<<<<
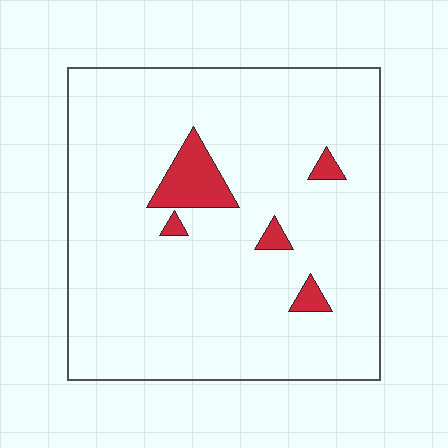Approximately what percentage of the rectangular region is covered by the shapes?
Approximately 5%.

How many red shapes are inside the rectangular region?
5.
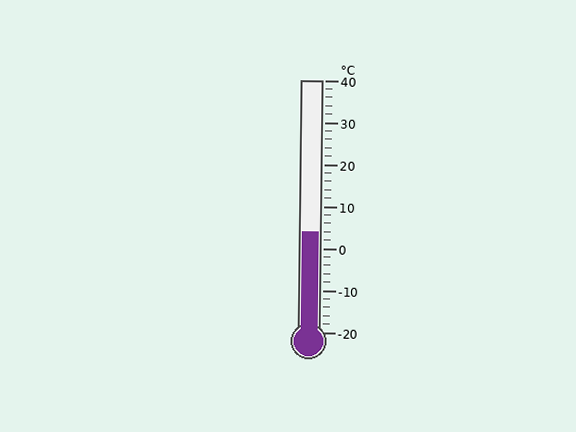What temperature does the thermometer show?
The thermometer shows approximately 4°C.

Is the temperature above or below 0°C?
The temperature is above 0°C.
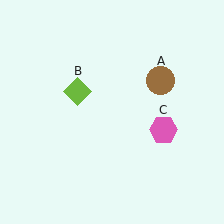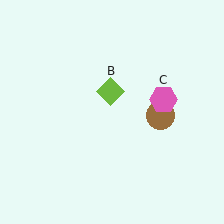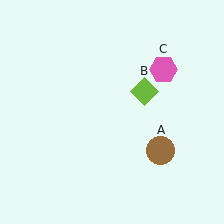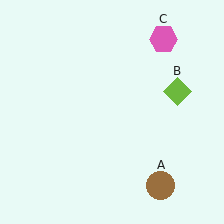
>>>>
## Goal
Only the lines from the one holding "What temperature does the thermometer show?" through the last line of the records should be output, please, exactly and without any pictures.

## Written answer
What temperature does the thermometer show?
The thermometer shows approximately 4°C.

Is the temperature above or below 0°C?
The temperature is above 0°C.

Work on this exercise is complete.